> [Problem statement]:
Set every line down exactly, from the one that has "How would you group these items by shape?" through the final one, and keep the pictures out.

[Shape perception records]
────────────────

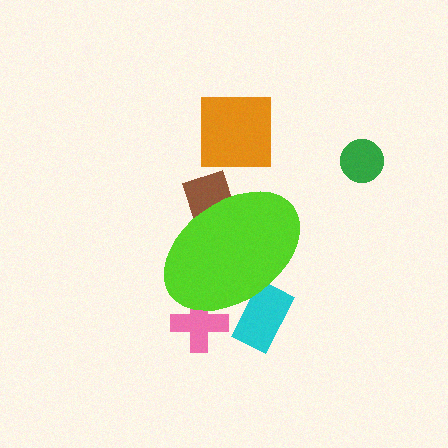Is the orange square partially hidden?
No, the orange square is fully visible.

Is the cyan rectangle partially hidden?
Yes, the cyan rectangle is partially hidden behind the lime ellipse.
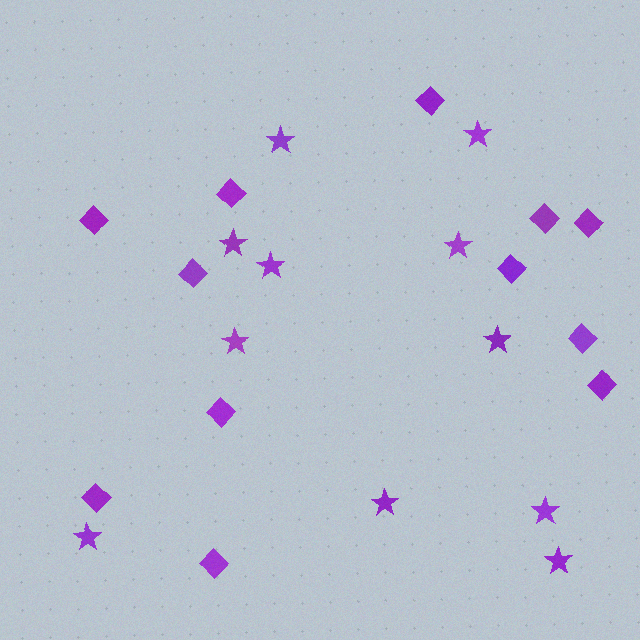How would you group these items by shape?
There are 2 groups: one group of diamonds (12) and one group of stars (11).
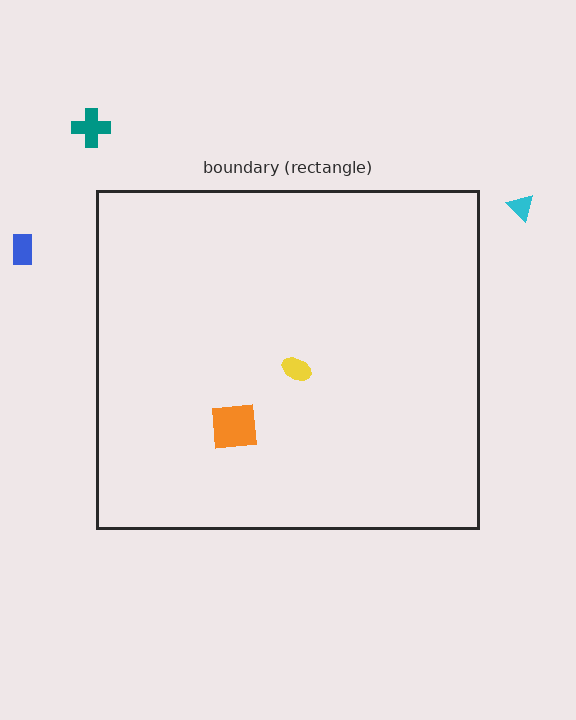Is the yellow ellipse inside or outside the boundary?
Inside.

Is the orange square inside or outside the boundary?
Inside.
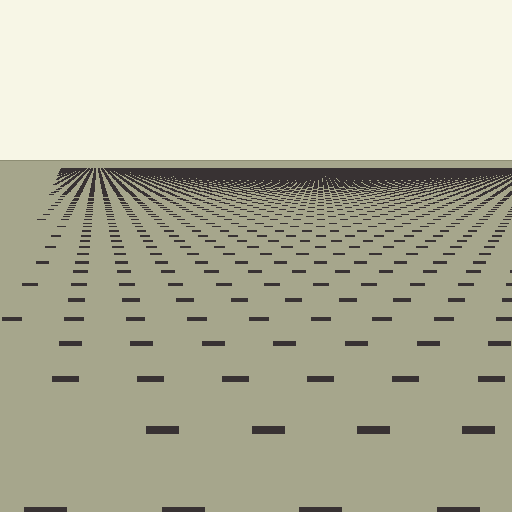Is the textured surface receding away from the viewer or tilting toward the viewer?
The surface is receding away from the viewer. Texture elements get smaller and denser toward the top.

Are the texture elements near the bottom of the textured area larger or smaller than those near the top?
Larger. Near the bottom, elements are closer to the viewer and appear at a bigger on-screen size.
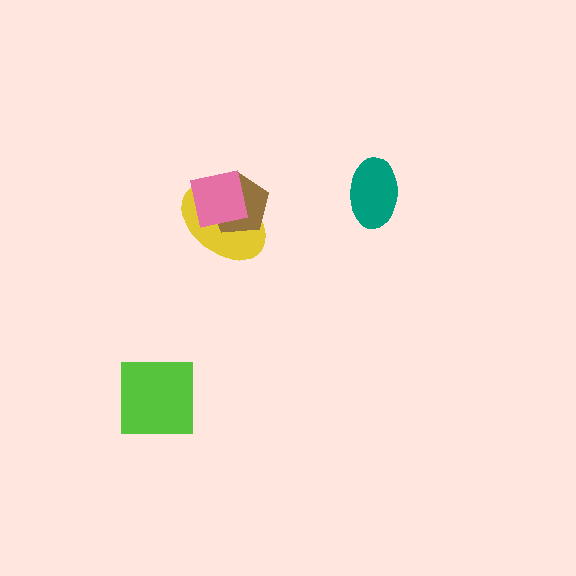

────────────────

> [Solution]:
How would you group these items by shape?
There are 2 groups: one group of diamonds (12) and one group of stars (11).
Is the yellow ellipse inside or outside the boundary?
Inside.

Is the orange square inside or outside the boundary?
Inside.
Is the textured surface receding away from the viewer or tilting toward the viewer?
The surface is receding away from the viewer. Texture elements get smaller and denser toward the top.

Are the texture elements near the bottom of the textured area larger or smaller than those near the top?
Larger. Near the bottom, elements are closer to the viewer and appear at a bigger on-screen size.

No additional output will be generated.